Given information

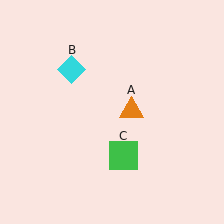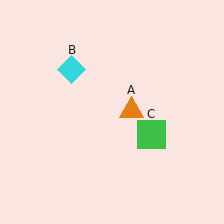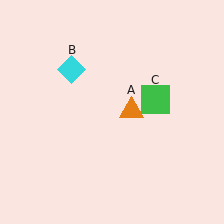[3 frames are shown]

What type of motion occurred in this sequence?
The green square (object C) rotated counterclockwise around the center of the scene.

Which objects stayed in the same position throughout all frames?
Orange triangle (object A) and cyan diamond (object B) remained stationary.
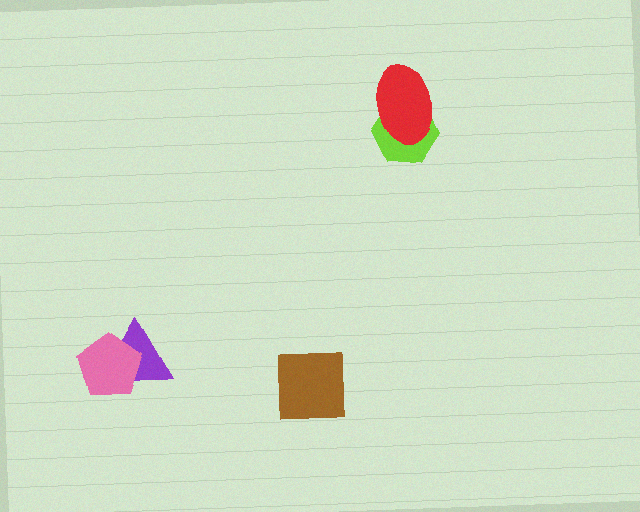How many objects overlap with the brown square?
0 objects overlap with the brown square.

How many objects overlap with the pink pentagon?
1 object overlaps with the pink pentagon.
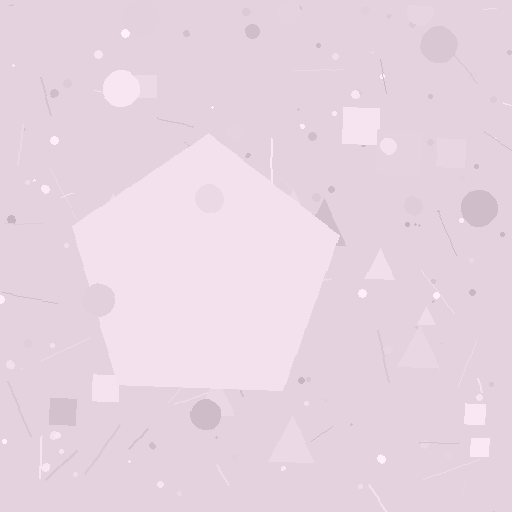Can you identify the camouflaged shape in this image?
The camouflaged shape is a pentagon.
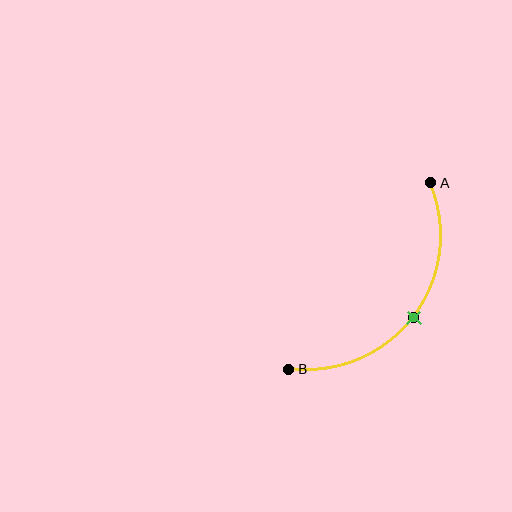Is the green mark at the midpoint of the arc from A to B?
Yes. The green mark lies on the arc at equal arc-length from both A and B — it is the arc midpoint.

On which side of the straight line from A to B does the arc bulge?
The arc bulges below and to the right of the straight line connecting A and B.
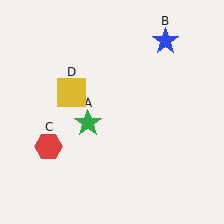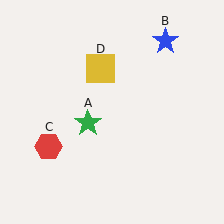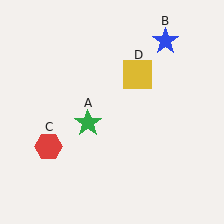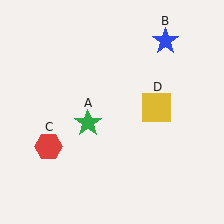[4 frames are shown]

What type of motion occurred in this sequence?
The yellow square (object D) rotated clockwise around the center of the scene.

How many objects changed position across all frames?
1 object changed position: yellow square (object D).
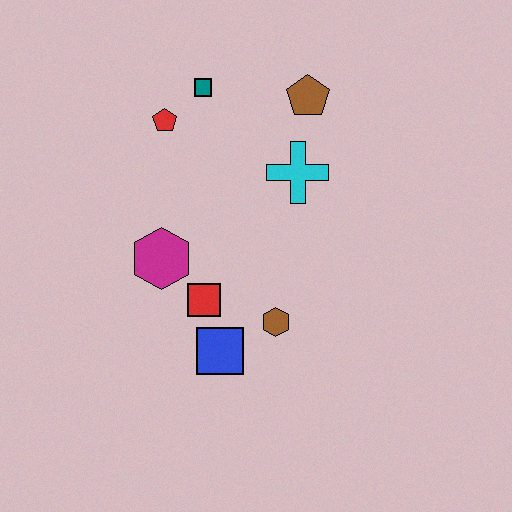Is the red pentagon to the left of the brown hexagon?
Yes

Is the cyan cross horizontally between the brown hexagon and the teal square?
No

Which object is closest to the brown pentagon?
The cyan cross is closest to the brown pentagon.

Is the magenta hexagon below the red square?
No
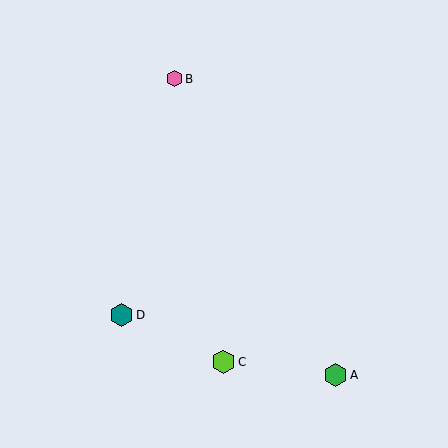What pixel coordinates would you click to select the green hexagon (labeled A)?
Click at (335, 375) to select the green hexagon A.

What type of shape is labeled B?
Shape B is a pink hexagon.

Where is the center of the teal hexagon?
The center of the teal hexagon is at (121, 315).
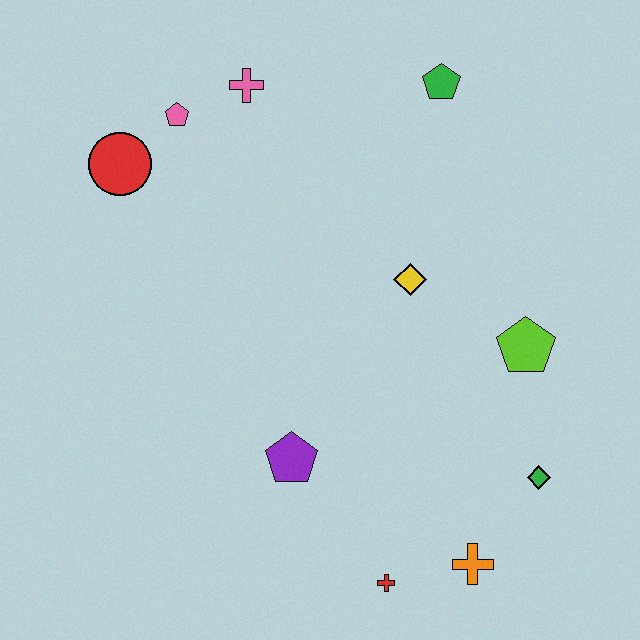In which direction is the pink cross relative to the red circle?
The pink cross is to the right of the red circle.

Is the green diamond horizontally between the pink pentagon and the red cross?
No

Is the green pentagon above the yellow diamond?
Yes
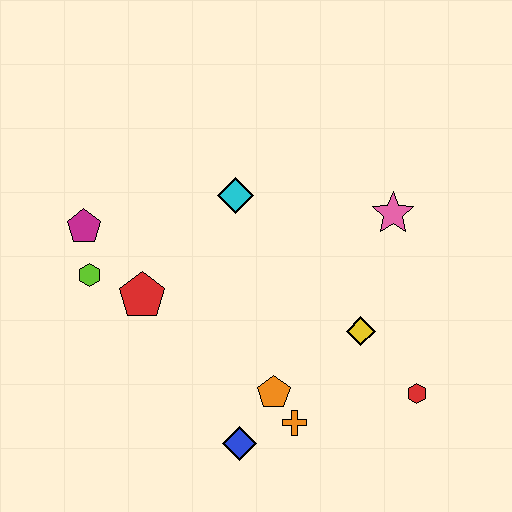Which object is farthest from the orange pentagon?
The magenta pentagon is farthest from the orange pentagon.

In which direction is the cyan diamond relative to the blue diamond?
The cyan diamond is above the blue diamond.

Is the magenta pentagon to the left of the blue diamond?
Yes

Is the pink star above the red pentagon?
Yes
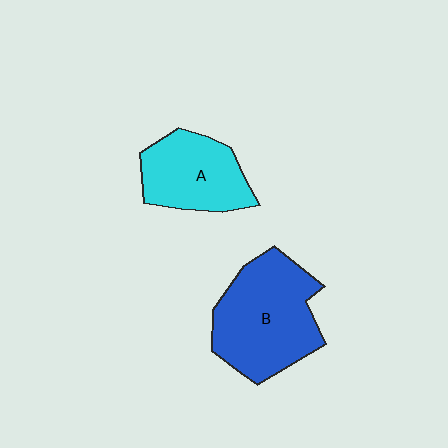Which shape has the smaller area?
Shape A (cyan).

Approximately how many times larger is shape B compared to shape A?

Goal of the exercise
Without including the pictures, return each record above exactly as it stands.

Exercise answer
[3 frames are shown]

What type of motion occurred in this sequence?
The green square (object C) rotated counterclockwise around the center of the scene.

Which objects stayed in the same position throughout all frames?
Orange triangle (object A) and cyan diamond (object B) remained stationary.
How many objects overlap with the brown square?
0 objects overlap with the brown square.

How many objects overlap with the pink pentagon?
1 object overlaps with the pink pentagon.
Can you identify the camouflaged shape in this image?
The camouflaged shape is a pentagon.
Is the green mark at the midpoint of the arc from A to B?
Yes. The green mark lies on the arc at equal arc-length from both A and B — it is the arc midpoint.

On which side of the straight line from A to B does the arc bulge?
The arc bulges below and to the right of the straight line connecting A and B.
[4 frames are shown]

What type of motion occurred in this sequence?
The yellow square (object D) rotated clockwise around the center of the scene.

How many objects changed position across all frames?
1 object changed position: yellow square (object D).
Is the red pentagon to the left of the brown hexagon?
Yes

Is the cyan cross horizontally between the brown hexagon and the teal square?
No

Which object is closest to the brown pentagon?
The cyan cross is closest to the brown pentagon.

Is the magenta hexagon below the red square?
No
What pixel coordinates would you click to select the green hexagon (labeled A)?
Click at (335, 375) to select the green hexagon A.

What type of shape is labeled B?
Shape B is a pink hexagon.

Where is the center of the teal hexagon?
The center of the teal hexagon is at (121, 315).
In which direction is the pink cross relative to the red circle?
The pink cross is to the right of the red circle.

Is the green diamond horizontally between the pink pentagon and the red cross?
No

Is the green pentagon above the yellow diamond?
Yes
Which object is farthest from the orange pentagon?
The magenta pentagon is farthest from the orange pentagon.

In which direction is the cyan diamond relative to the blue diamond?
The cyan diamond is above the blue diamond.

Is the magenta pentagon to the left of the blue diamond?
Yes

Is the pink star above the red pentagon?
Yes
Which shape has the smaller area?
Shape A (cyan).

Approximately how many times larger is shape B compared to shape A?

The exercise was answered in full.